# [PROVIDED ENTRIES]
----
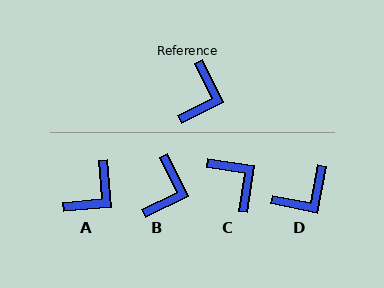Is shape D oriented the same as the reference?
No, it is off by about 38 degrees.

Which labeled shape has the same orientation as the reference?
B.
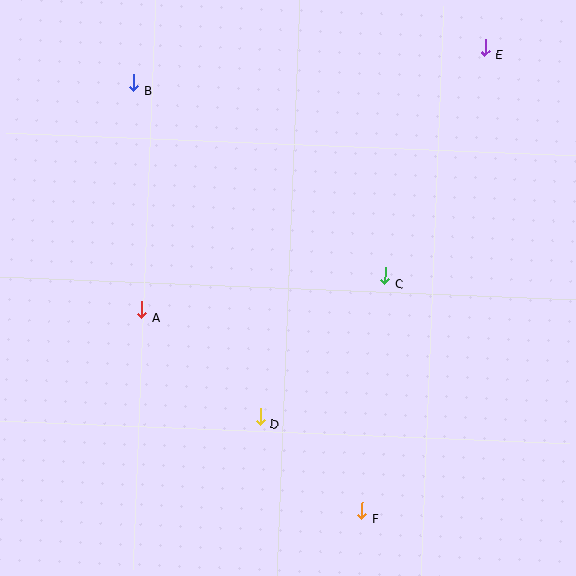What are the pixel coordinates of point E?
Point E is at (485, 55).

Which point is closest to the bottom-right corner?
Point F is closest to the bottom-right corner.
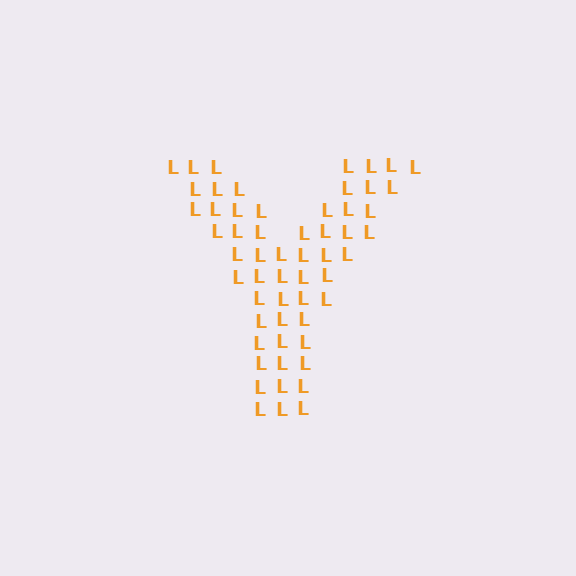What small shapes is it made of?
It is made of small letter L's.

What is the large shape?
The large shape is the letter Y.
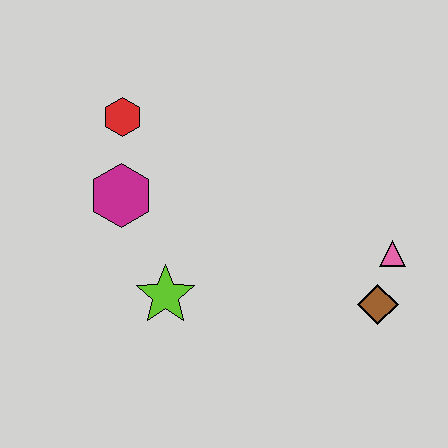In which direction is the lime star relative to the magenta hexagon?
The lime star is below the magenta hexagon.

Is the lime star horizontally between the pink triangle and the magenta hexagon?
Yes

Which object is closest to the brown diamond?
The pink triangle is closest to the brown diamond.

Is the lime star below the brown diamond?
No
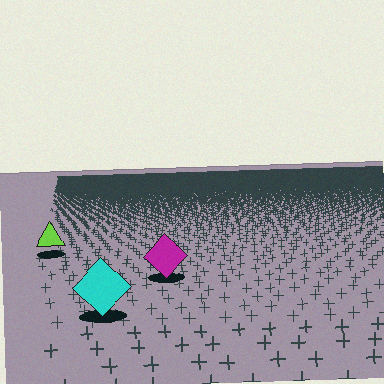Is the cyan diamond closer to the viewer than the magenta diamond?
Yes. The cyan diamond is closer — you can tell from the texture gradient: the ground texture is coarser near it.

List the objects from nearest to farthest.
From nearest to farthest: the cyan diamond, the magenta diamond, the lime triangle.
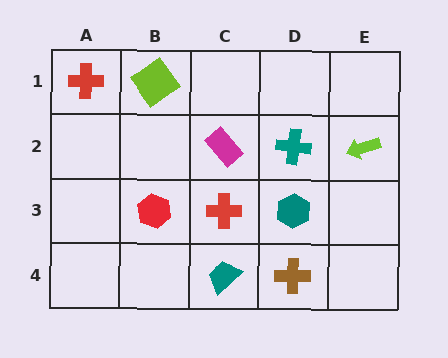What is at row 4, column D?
A brown cross.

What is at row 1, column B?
----
All of the entries above should be duplicated exactly, except for the pictures.

# [EXERCISE RESULT]
Is shape D oriented the same as the reference?
No, it is off by about 38 degrees.

Which labeled shape has the same orientation as the reference?
B.
What are the pixel coordinates of point E?
Point E is at (485, 55).

Which point is closest to the bottom-right corner?
Point F is closest to the bottom-right corner.
What small shapes is it made of?
It is made of small letter L's.

What is the large shape?
The large shape is the letter Y.
In which direction is the lime star relative to the magenta hexagon?
The lime star is below the magenta hexagon.

Is the lime star horizontally between the pink triangle and the magenta hexagon?
Yes

Which object is closest to the brown diamond?
The pink triangle is closest to the brown diamond.

Is the lime star below the brown diamond?
No
Is the cyan diamond closer to the viewer than the magenta diamond?
Yes. The cyan diamond is closer — you can tell from the texture gradient: the ground texture is coarser near it.

List the objects from nearest to farthest.
From nearest to farthest: the cyan diamond, the magenta diamond, the lime triangle.
What is at row 4, column D?
A brown cross.

What is at row 1, column B?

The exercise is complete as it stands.